## Task directions:
Write the records out again, precisely as they stand.

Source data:
▬▬▬▬▬▬▬▬▬▬

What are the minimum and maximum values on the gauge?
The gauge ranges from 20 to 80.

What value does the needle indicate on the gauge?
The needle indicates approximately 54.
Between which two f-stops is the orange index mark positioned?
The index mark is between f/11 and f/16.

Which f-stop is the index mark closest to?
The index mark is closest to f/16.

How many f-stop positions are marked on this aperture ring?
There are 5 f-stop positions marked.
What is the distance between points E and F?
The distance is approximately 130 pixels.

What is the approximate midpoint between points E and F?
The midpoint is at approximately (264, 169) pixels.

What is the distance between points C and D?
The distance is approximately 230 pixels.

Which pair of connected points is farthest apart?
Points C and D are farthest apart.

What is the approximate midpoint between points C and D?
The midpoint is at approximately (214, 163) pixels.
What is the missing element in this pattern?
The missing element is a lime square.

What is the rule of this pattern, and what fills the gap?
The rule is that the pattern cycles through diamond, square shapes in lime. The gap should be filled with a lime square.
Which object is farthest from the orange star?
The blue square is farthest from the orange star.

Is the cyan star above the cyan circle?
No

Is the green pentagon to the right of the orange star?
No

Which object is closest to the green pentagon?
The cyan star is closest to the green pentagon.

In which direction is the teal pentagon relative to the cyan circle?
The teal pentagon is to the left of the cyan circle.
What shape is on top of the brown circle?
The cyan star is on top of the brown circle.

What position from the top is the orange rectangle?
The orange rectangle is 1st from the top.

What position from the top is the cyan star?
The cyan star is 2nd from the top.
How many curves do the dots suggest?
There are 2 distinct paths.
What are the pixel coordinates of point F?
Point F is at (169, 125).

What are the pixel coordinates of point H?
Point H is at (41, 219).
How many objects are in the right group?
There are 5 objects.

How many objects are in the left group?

▬▬▬▬▬▬▬▬▬▬

## Exercise output:
What are the minimum and maximum values on the gauge?
The gauge ranges from 20 to 80.

What value does the needle indicate on the gauge?
The needle indicates approximately 54.
Between which two f-stops is the orange index mark positioned?
The index mark is between f/11 and f/16.

Which f-stop is the index mark closest to?
The index mark is closest to f/16.

How many f-stop positions are marked on this aperture ring?
There are 5 f-stop positions marked.
What is the distance between points E and F?
The distance is approximately 130 pixels.

What is the approximate midpoint between points E and F?
The midpoint is at approximately (264, 169) pixels.

What is the distance between points C and D?
The distance is approximately 230 pixels.

Which pair of connected points is farthest apart?
Points C and D are farthest apart.

What is the approximate midpoint between points C and D?
The midpoint is at approximately (214, 163) pixels.
What is the missing element in this pattern?
The missing element is a lime square.

What is the rule of this pattern, and what fills the gap?
The rule is that the pattern cycles through diamond, square shapes in lime. The gap should be filled with a lime square.
Which object is farthest from the orange star?
The blue square is farthest from the orange star.

Is the cyan star above the cyan circle?
No

Is the green pentagon to the right of the orange star?
No

Which object is closest to the green pentagon?
The cyan star is closest to the green pentagon.

In which direction is the teal pentagon relative to the cyan circle?
The teal pentagon is to the left of the cyan circle.
What shape is on top of the brown circle?
The cyan star is on top of the brown circle.

What position from the top is the orange rectangle?
The orange rectangle is 1st from the top.

What position from the top is the cyan star?
The cyan star is 2nd from the top.
How many curves do the dots suggest?
There are 2 distinct paths.
What are the pixel coordinates of point F?
Point F is at (169, 125).

What are the pixel coordinates of point H?
Point H is at (41, 219).
How many objects are in the right group?
There are 5 objects.

How many objects are in the left group?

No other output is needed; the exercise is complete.